Repeat the lines exactly from the line that contains "What is the innermost shape?" through the line that contains "How many circles are in this image?"; leave images out and add nothing.

[begin Records for processing]

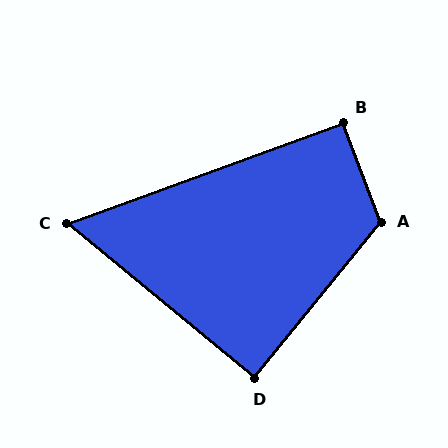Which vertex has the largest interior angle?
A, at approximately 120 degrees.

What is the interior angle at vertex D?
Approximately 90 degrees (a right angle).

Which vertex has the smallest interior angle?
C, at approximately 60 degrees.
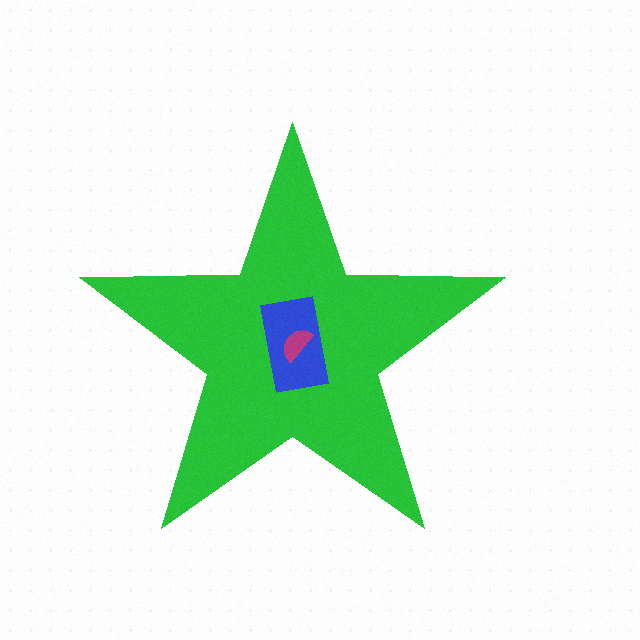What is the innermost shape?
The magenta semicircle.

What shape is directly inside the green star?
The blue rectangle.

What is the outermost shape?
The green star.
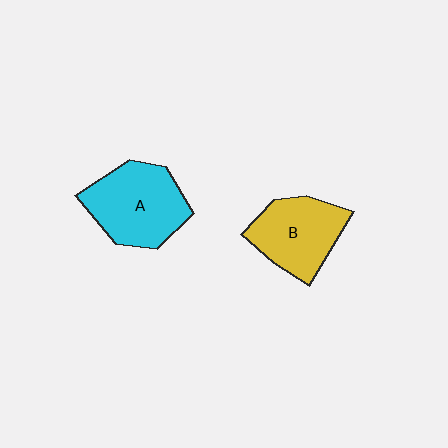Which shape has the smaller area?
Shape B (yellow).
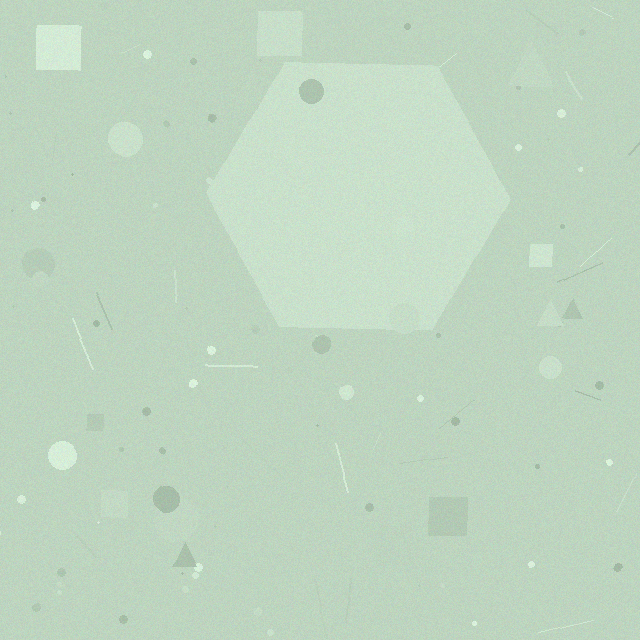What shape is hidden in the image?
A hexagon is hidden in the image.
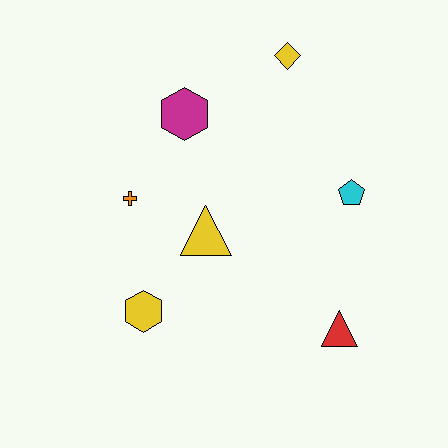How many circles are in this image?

[end Records for processing]
[begin Records for processing]

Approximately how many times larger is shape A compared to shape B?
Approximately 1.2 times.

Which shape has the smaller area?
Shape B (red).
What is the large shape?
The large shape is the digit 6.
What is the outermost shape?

[end Records for processing]

Written answer.
What is the innermost shape?
The magenta semicircle.

What shape is directly inside the green star?
The blue rectangle.

What is the outermost shape?
The green star.
Which shape has the smaller area?
Shape B (yellow).
What shape is hidden in the image?
A hexagon is hidden in the image.
How many circles are in this image?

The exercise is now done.